* To be done:
The line containing "What type of" marks the start of the required copy, which runs to the final line of the entries; return those lines exactly, without any pictures.

═════ Extracted records

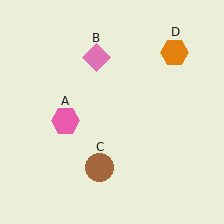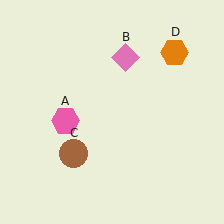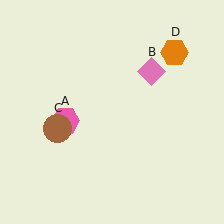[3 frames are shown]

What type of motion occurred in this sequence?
The pink diamond (object B), brown circle (object C) rotated clockwise around the center of the scene.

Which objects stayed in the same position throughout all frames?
Pink hexagon (object A) and orange hexagon (object D) remained stationary.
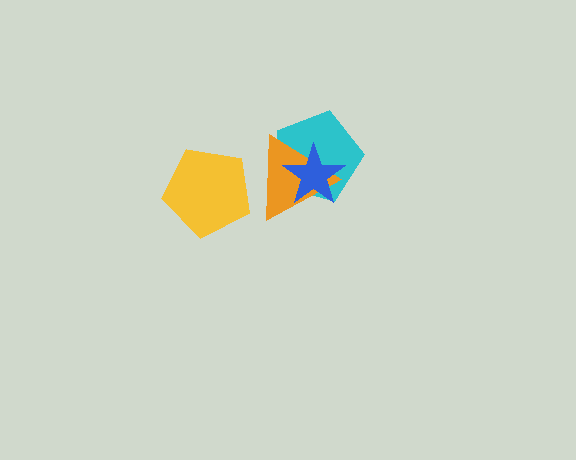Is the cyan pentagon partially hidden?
Yes, it is partially covered by another shape.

══════════

* Response:
What type of motion occurred in this sequence?
The pink diamond (object B), brown circle (object C) rotated clockwise around the center of the scene.

Which objects stayed in the same position throughout all frames?
Pink hexagon (object A) and orange hexagon (object D) remained stationary.
Is the cyan pentagon partially hidden?
Yes, it is partially covered by another shape.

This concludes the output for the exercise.